Supplied material:
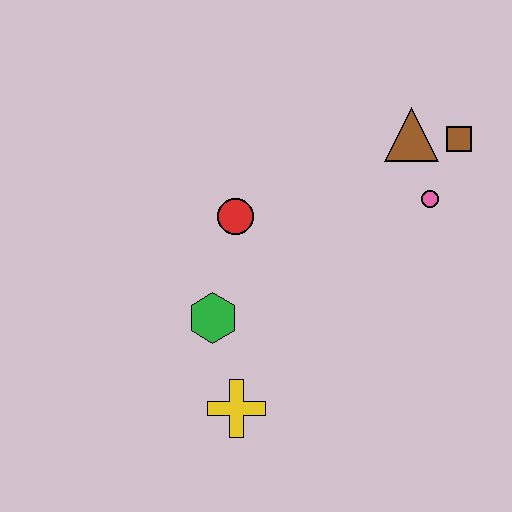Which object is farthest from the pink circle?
The yellow cross is farthest from the pink circle.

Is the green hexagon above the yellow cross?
Yes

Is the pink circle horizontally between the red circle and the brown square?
Yes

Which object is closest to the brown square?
The brown triangle is closest to the brown square.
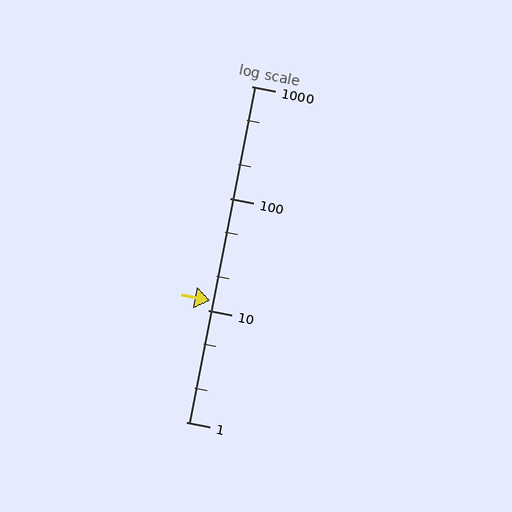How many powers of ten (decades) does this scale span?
The scale spans 3 decades, from 1 to 1000.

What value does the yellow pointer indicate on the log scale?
The pointer indicates approximately 12.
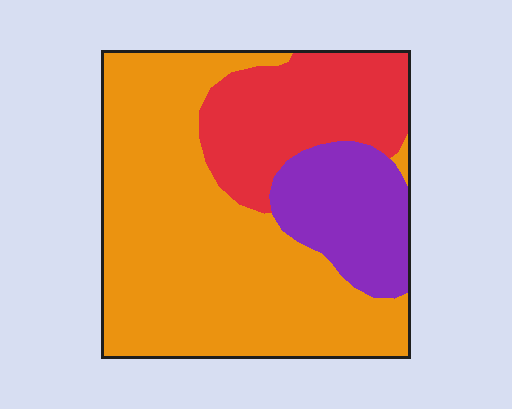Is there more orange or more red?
Orange.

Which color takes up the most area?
Orange, at roughly 60%.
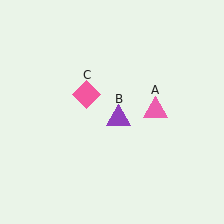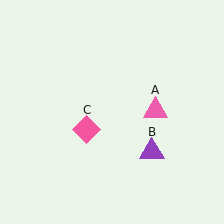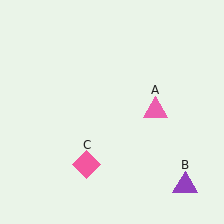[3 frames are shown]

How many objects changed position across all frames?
2 objects changed position: purple triangle (object B), pink diamond (object C).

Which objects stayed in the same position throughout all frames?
Pink triangle (object A) remained stationary.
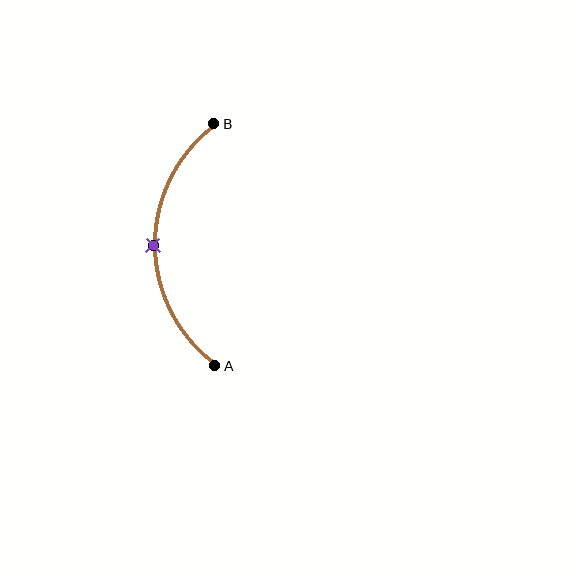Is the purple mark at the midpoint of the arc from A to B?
Yes. The purple mark lies on the arc at equal arc-length from both A and B — it is the arc midpoint.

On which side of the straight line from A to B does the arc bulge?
The arc bulges to the left of the straight line connecting A and B.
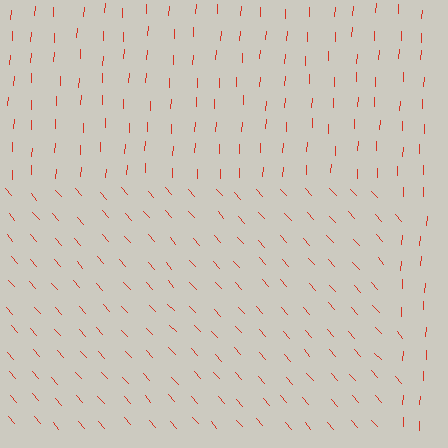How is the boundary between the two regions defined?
The boundary is defined purely by a change in line orientation (approximately 45 degrees difference). All lines are the same color and thickness.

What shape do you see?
I see a rectangle.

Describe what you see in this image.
The image is filled with small red line segments. A rectangle region in the image has lines oriented differently from the surrounding lines, creating a visible texture boundary.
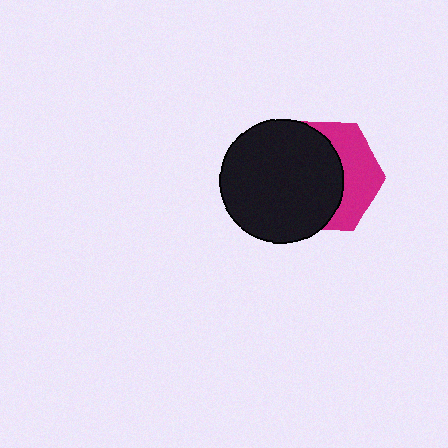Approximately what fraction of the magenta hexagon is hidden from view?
Roughly 62% of the magenta hexagon is hidden behind the black circle.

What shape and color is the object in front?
The object in front is a black circle.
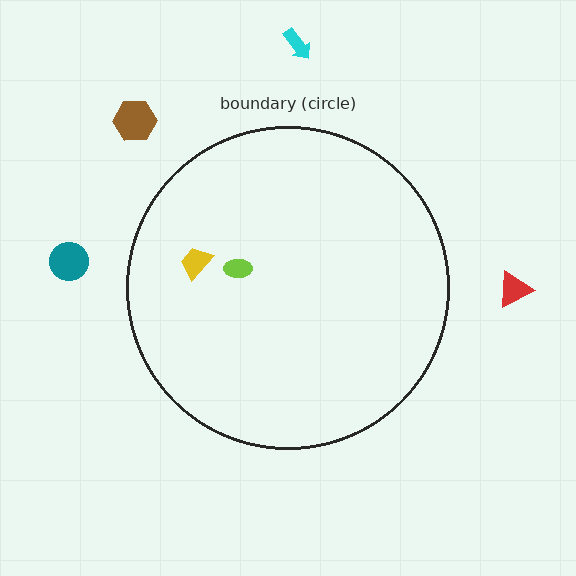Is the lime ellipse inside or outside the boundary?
Inside.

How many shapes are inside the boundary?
2 inside, 4 outside.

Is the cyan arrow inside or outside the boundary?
Outside.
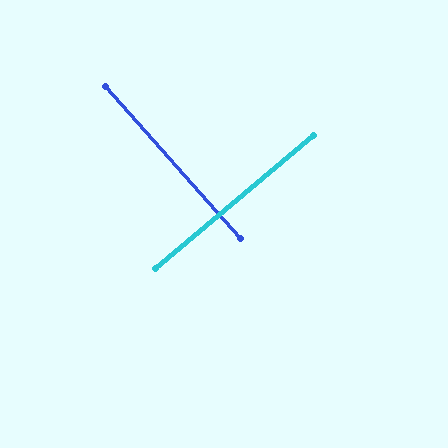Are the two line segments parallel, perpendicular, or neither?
Perpendicular — they meet at approximately 89°.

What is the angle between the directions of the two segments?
Approximately 89 degrees.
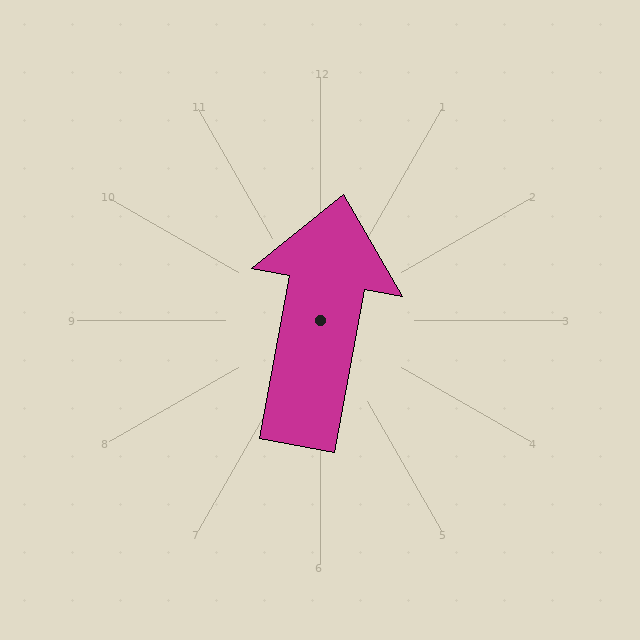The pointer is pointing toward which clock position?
Roughly 12 o'clock.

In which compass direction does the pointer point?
North.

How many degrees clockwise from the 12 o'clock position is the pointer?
Approximately 10 degrees.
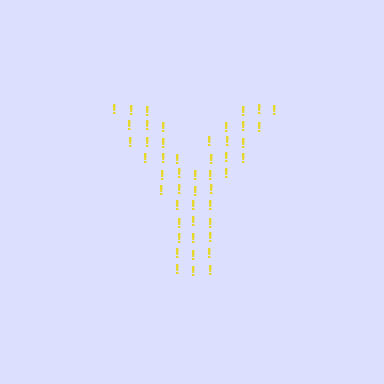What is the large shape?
The large shape is the letter Y.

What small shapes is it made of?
It is made of small exclamation marks.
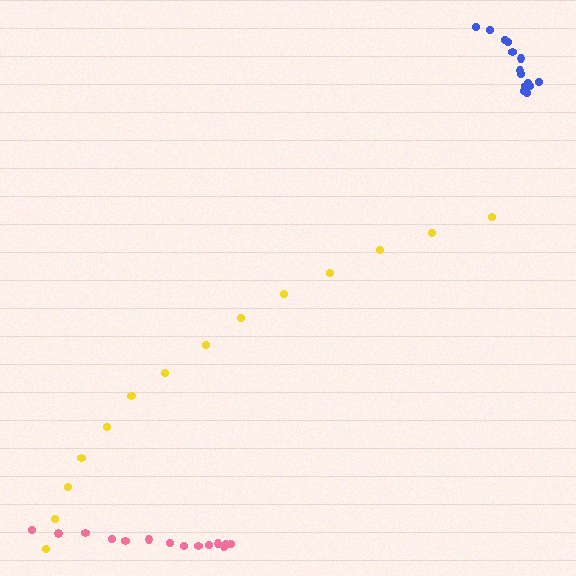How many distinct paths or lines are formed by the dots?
There are 3 distinct paths.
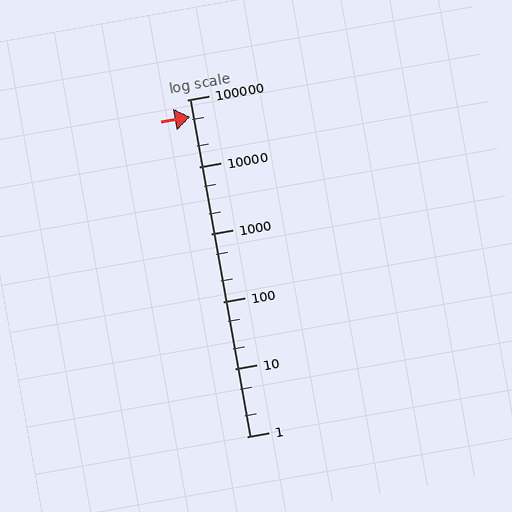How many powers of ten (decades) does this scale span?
The scale spans 5 decades, from 1 to 100000.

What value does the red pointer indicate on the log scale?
The pointer indicates approximately 55000.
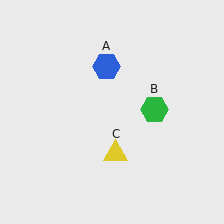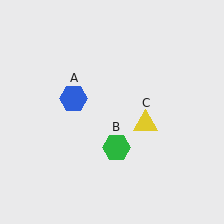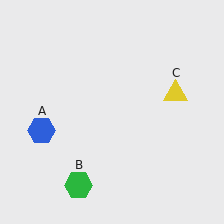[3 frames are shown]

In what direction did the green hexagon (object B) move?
The green hexagon (object B) moved down and to the left.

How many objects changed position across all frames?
3 objects changed position: blue hexagon (object A), green hexagon (object B), yellow triangle (object C).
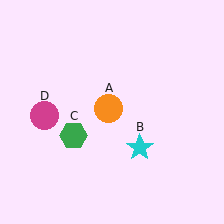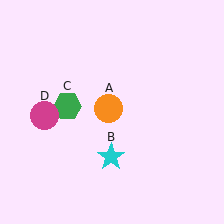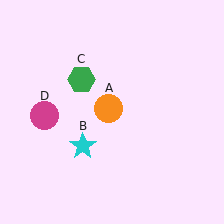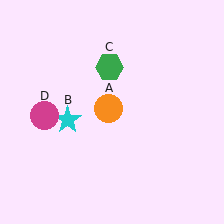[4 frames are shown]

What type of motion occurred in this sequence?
The cyan star (object B), green hexagon (object C) rotated clockwise around the center of the scene.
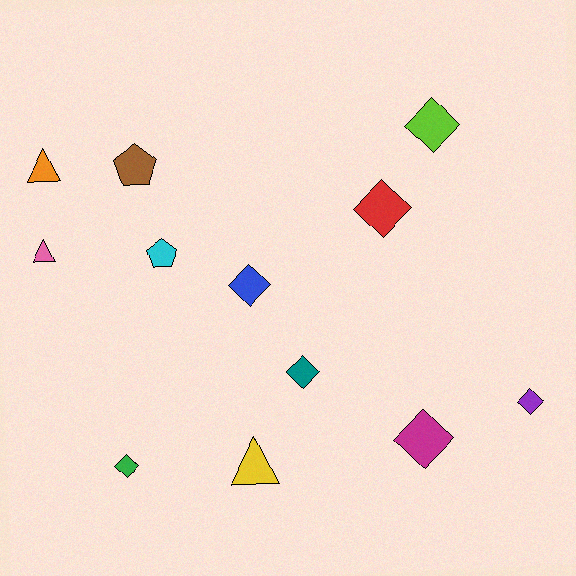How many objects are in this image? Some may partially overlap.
There are 12 objects.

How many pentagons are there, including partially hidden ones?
There are 2 pentagons.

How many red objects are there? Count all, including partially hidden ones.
There is 1 red object.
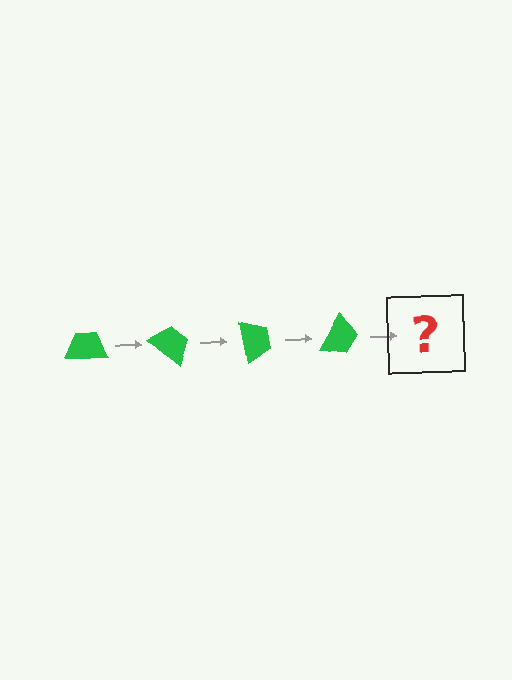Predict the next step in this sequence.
The next step is a green trapezoid rotated 160 degrees clockwise.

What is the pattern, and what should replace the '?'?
The pattern is that the trapezoid rotates 40 degrees clockwise each step. The '?' should be a green trapezoid rotated 160 degrees clockwise.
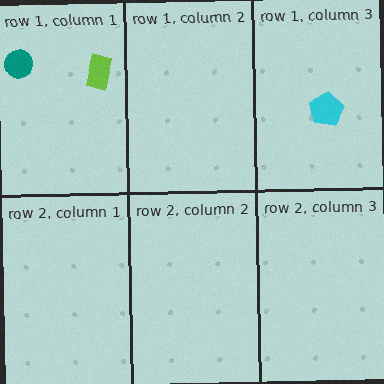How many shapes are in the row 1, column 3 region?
1.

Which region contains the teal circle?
The row 1, column 1 region.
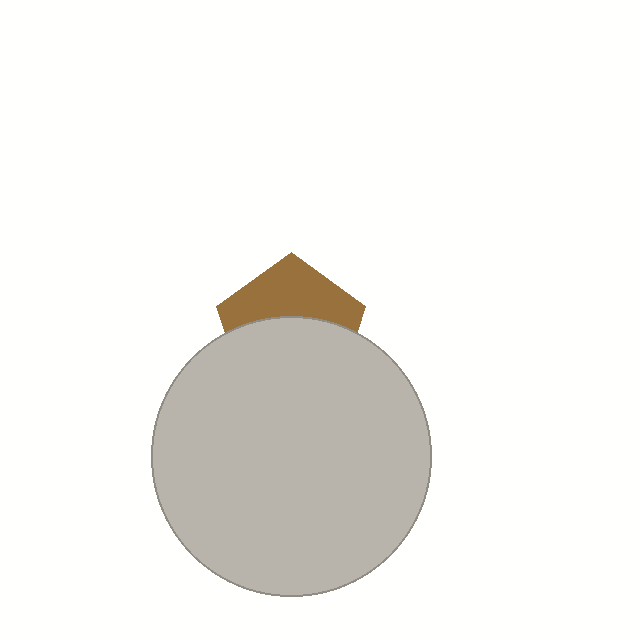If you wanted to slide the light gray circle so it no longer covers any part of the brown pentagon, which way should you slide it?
Slide it down — that is the most direct way to separate the two shapes.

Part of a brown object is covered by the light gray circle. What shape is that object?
It is a pentagon.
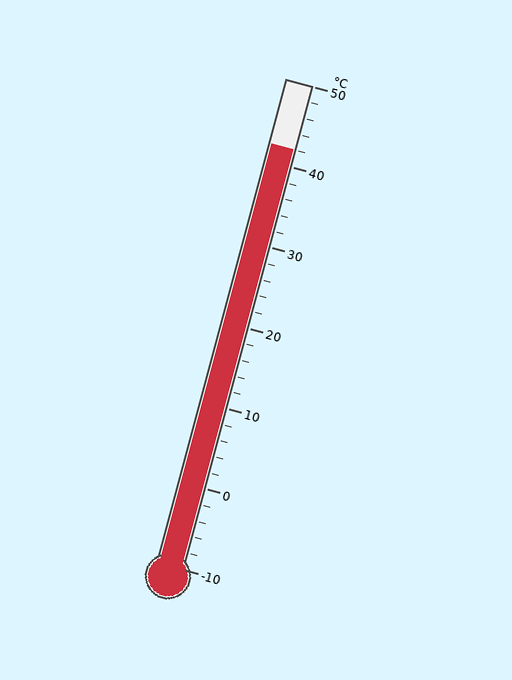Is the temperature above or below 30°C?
The temperature is above 30°C.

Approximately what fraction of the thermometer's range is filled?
The thermometer is filled to approximately 85% of its range.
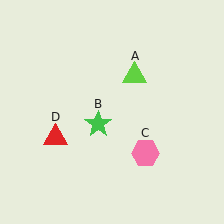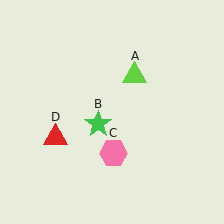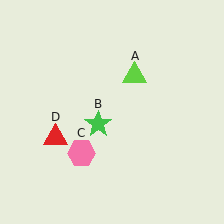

The request: Leave out the pictures, and please output only the lines from the line that contains "Part of a brown" through the end of the data, both ends included.

Exercise output:
Part of a brown object is covered by the light gray circle. What shape is that object?
It is a pentagon.
Is the temperature above or below 30°C?
The temperature is above 30°C.

Approximately what fraction of the thermometer's range is filled?
The thermometer is filled to approximately 85% of its range.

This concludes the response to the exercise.